● Available data
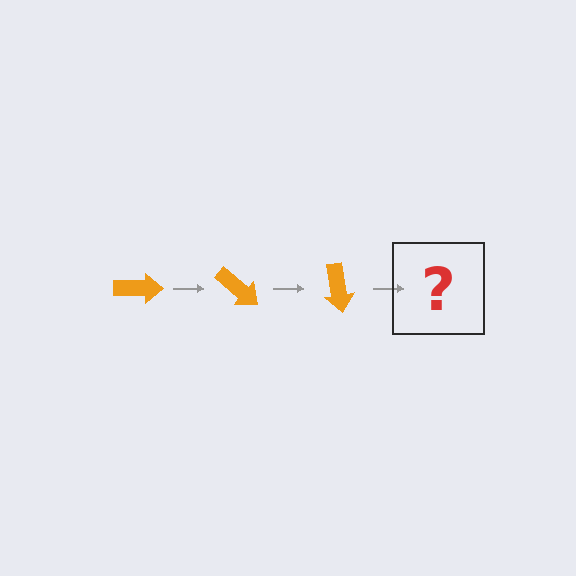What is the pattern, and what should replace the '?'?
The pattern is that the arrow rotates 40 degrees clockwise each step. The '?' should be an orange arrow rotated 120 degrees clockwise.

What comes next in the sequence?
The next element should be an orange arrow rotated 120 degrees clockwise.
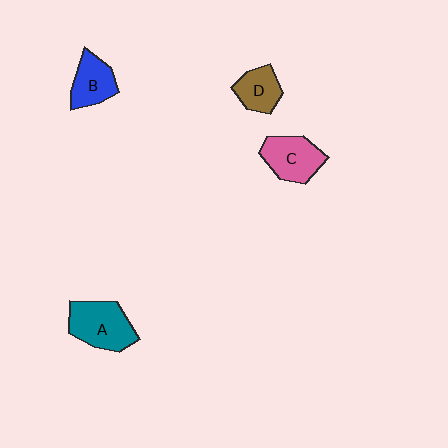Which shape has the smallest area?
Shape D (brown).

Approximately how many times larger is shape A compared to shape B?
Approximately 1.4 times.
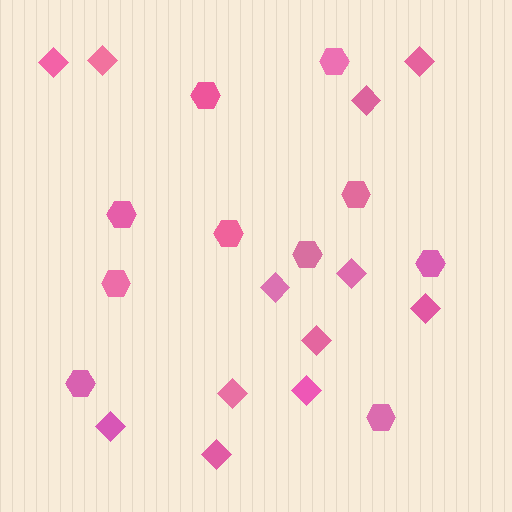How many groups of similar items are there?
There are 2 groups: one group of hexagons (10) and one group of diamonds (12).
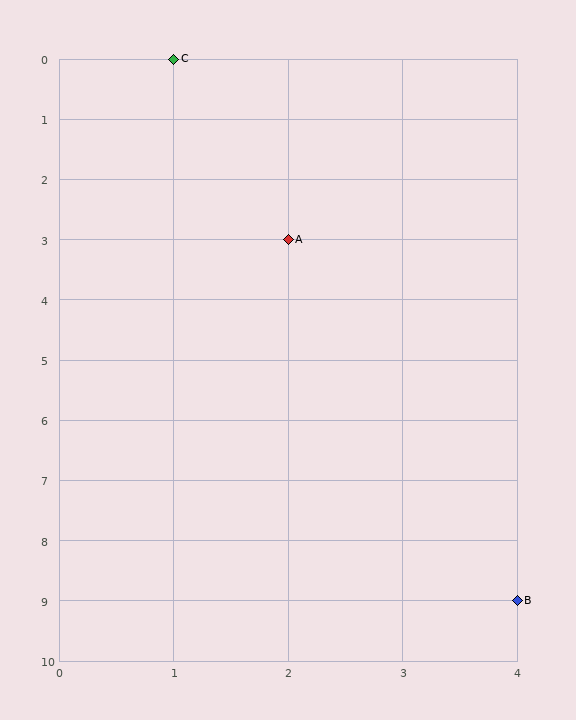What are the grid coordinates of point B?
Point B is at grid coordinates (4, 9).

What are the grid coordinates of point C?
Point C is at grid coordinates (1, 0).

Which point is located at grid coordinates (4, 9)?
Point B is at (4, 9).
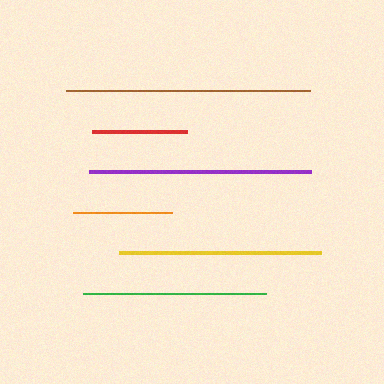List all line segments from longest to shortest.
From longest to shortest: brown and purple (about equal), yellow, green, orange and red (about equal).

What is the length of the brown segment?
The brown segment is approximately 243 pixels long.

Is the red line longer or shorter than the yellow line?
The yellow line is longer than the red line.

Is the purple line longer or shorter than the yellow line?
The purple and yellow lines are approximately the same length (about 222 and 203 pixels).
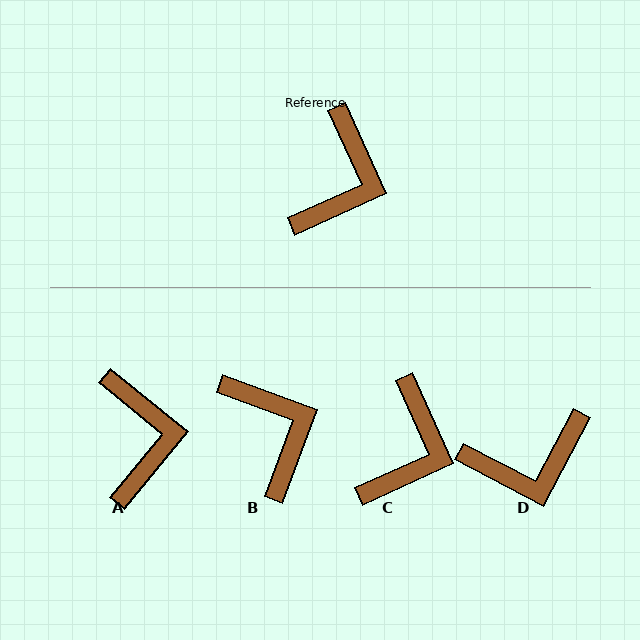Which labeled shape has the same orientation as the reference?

● Exercise goal
Copy exactly, please, the lines that run from the line holding "Approximately how many" through the closing line of the material above, omitting every picture.

● Result of the exercise
Approximately how many times larger is shape A compared to shape B?
Approximately 1.4 times.
How many groups of similar items are there?
There are 2 groups: one group of hexagons (10) and one group of diamonds (12).
What are the grid coordinates of point B?
Point B is at grid coordinates (4, 9).

What are the grid coordinates of point C?
Point C is at grid coordinates (1, 0).

Which point is located at grid coordinates (4, 9)?
Point B is at (4, 9).
List all line segments from longest to shortest.
From longest to shortest: brown and purple (about equal), yellow, green, orange and red (about equal).

What is the length of the brown segment?
The brown segment is approximately 243 pixels long.

Is the red line longer or shorter than the yellow line?
The yellow line is longer than the red line.

Is the purple line longer or shorter than the yellow line?
The purple and yellow lines are approximately the same length (about 222 and 203 pixels).
Which labeled shape has the same orientation as the reference?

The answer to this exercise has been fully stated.